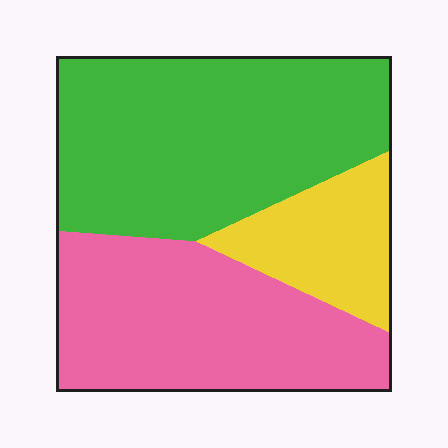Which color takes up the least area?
Yellow, at roughly 15%.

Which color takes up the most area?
Green, at roughly 45%.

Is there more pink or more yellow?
Pink.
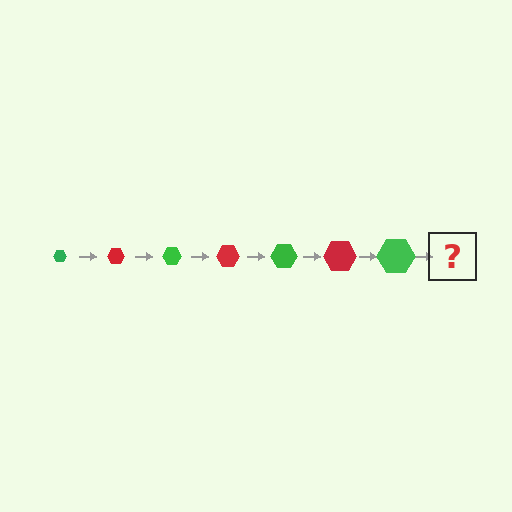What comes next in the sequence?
The next element should be a red hexagon, larger than the previous one.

Job: Skip the pictures, then retype every line above exactly.

Answer for the task:
Which color takes up the least area?
Yellow, at roughly 15%.

Which color takes up the most area?
Green, at roughly 45%.

Is there more pink or more yellow?
Pink.
What comes next in the sequence?
The next element should be a red hexagon, larger than the previous one.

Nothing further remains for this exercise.